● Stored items
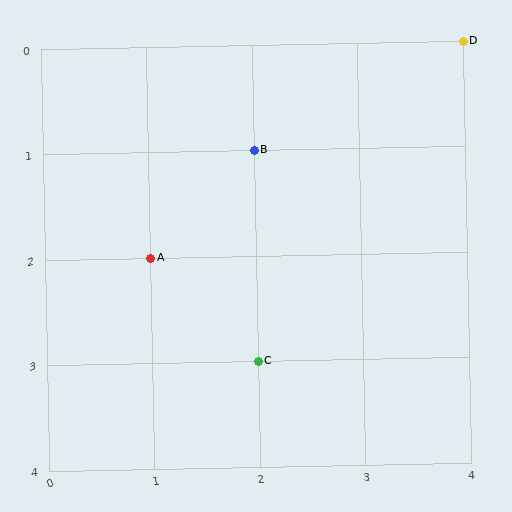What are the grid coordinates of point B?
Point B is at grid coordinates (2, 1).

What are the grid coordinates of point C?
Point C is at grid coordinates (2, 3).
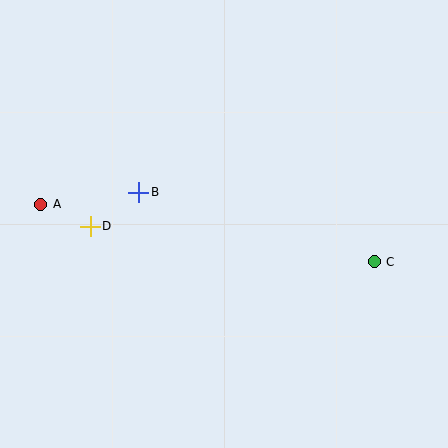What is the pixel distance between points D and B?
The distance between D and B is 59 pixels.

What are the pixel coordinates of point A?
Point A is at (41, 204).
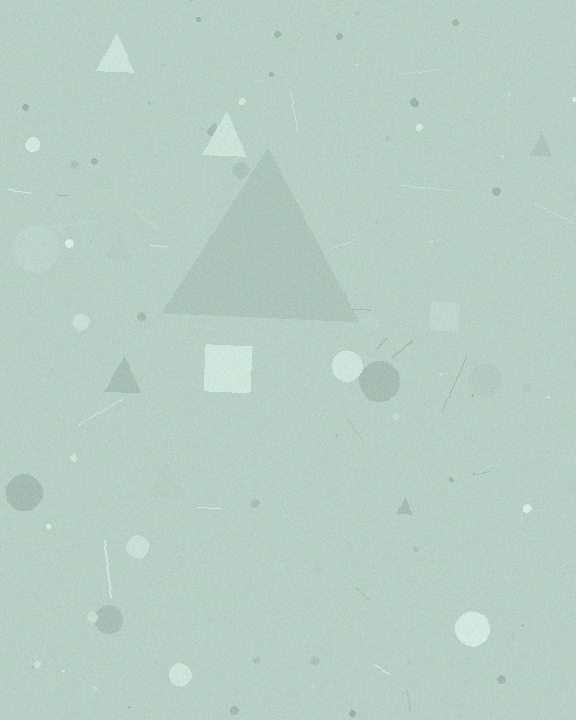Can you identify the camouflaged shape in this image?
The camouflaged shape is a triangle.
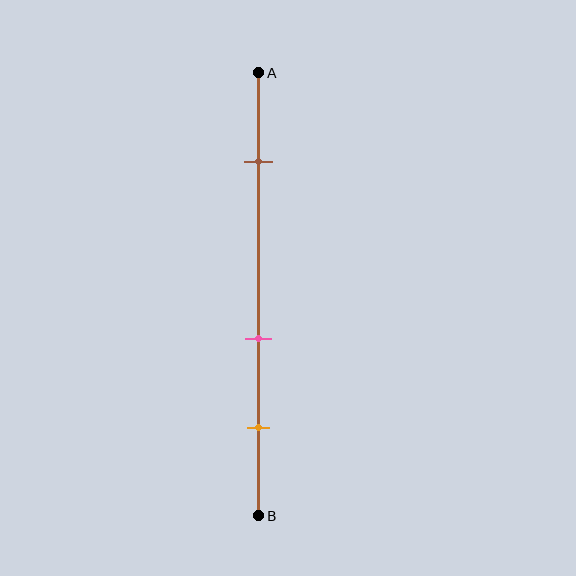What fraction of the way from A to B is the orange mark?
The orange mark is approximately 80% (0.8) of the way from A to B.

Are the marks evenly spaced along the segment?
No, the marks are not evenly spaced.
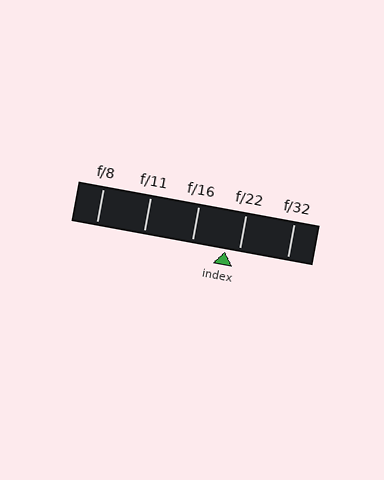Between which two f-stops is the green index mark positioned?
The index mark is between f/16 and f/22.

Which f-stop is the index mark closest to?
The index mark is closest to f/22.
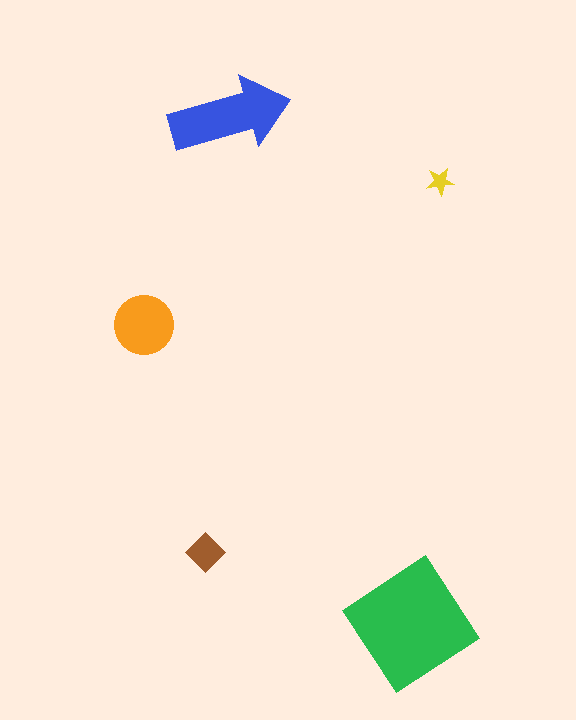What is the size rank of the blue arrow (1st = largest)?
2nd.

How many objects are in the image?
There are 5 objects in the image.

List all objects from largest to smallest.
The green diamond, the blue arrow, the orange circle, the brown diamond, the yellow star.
...
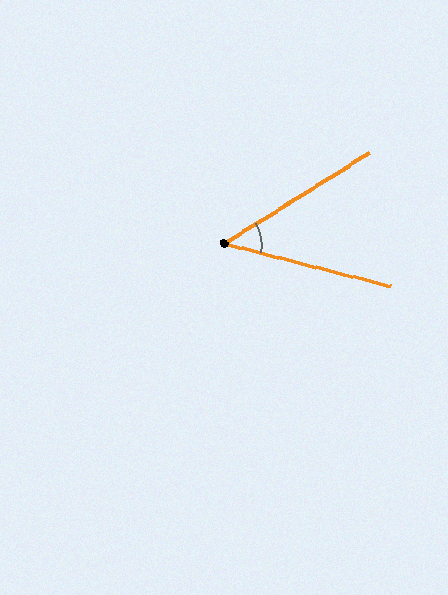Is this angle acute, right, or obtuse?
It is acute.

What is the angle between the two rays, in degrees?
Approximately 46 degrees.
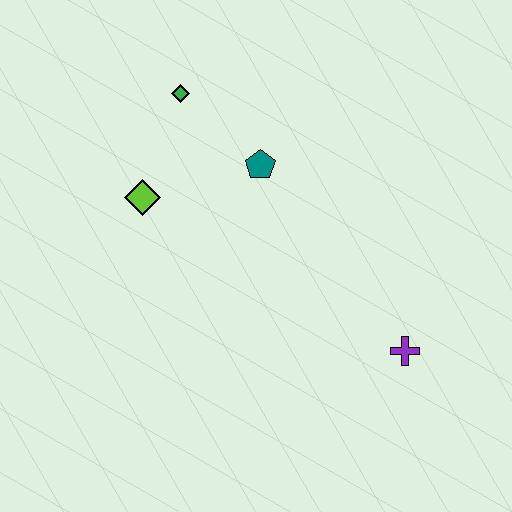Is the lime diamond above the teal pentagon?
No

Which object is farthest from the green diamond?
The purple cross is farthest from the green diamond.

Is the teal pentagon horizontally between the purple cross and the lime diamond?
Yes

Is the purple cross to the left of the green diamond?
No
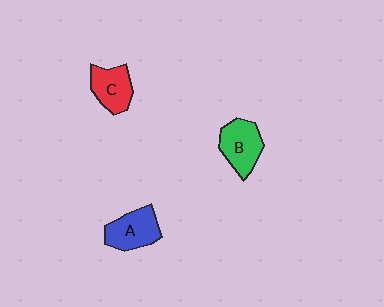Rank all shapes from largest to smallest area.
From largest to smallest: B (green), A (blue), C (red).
* * *
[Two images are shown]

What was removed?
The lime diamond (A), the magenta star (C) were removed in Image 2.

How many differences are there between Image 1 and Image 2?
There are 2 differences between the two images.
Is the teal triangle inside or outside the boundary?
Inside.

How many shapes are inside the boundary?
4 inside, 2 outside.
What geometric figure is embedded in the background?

● REQUIRED TASK
Using the data above, repeat exactly the lines that begin at the line with "How many shapes are inside the boundary?" and end at the line with "What geometric figure", both ends included.

● ANSWER TO THE EXERCISE
How many shapes are inside the boundary?
4 inside, 2 outside.
What geometric figure is embedded in the background?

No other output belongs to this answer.